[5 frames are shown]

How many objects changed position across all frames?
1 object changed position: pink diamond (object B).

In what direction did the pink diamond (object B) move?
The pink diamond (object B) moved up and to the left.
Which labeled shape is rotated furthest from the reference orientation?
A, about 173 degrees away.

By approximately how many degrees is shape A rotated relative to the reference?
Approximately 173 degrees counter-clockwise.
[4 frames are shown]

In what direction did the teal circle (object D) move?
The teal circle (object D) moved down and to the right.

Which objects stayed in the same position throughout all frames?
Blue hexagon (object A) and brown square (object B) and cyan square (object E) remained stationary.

----------

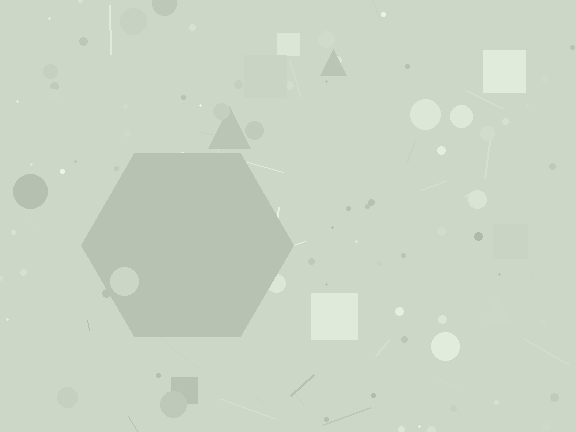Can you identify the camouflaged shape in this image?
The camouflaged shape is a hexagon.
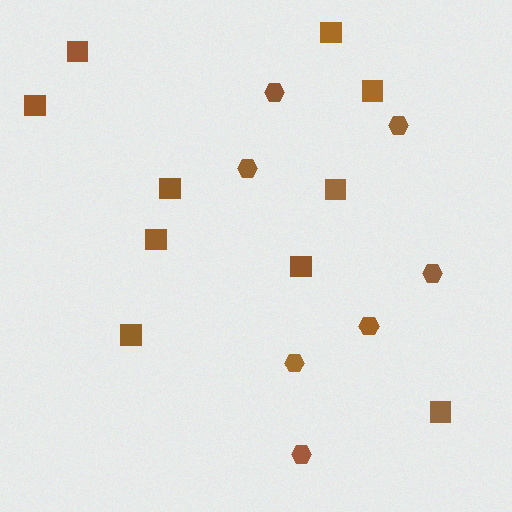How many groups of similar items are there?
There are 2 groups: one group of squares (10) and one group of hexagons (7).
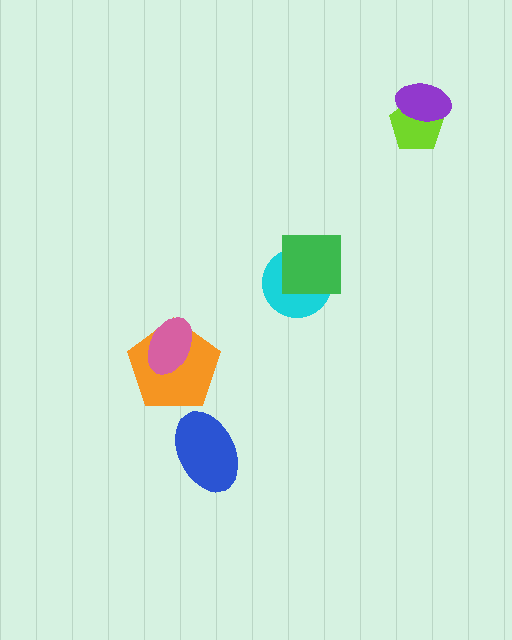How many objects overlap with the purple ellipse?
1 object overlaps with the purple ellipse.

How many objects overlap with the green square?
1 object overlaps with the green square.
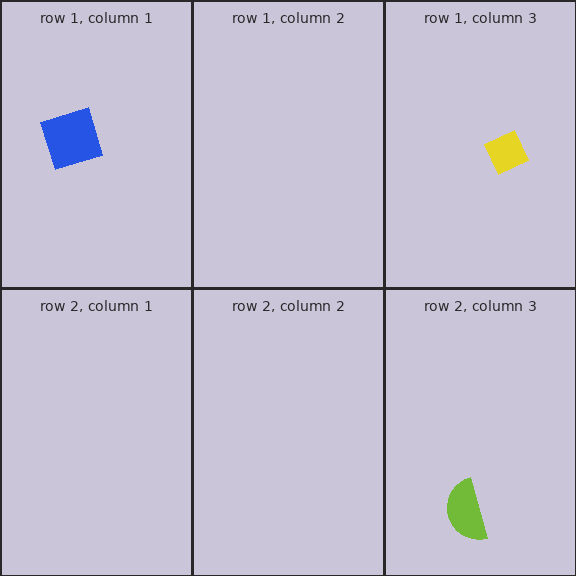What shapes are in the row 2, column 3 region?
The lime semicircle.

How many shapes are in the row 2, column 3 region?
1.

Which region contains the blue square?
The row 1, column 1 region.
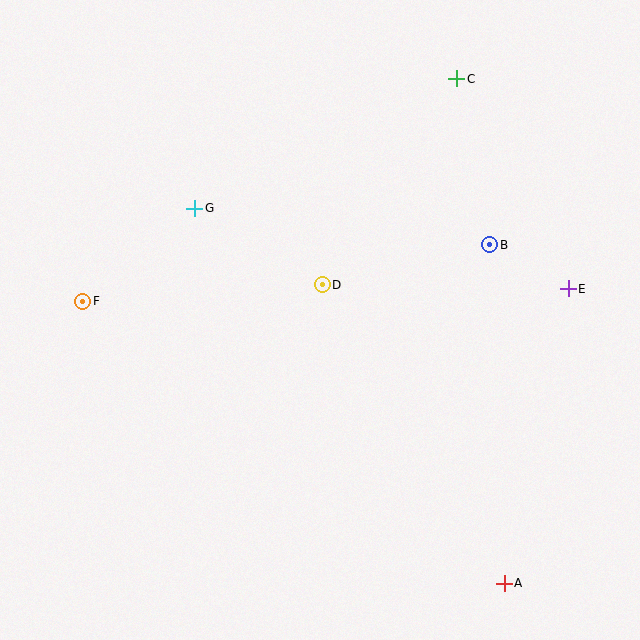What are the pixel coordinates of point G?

----------

Which lines hold the word "shown"? Show each one.

- ANSWER:
[5 frames are shown]
[4 frames are shown]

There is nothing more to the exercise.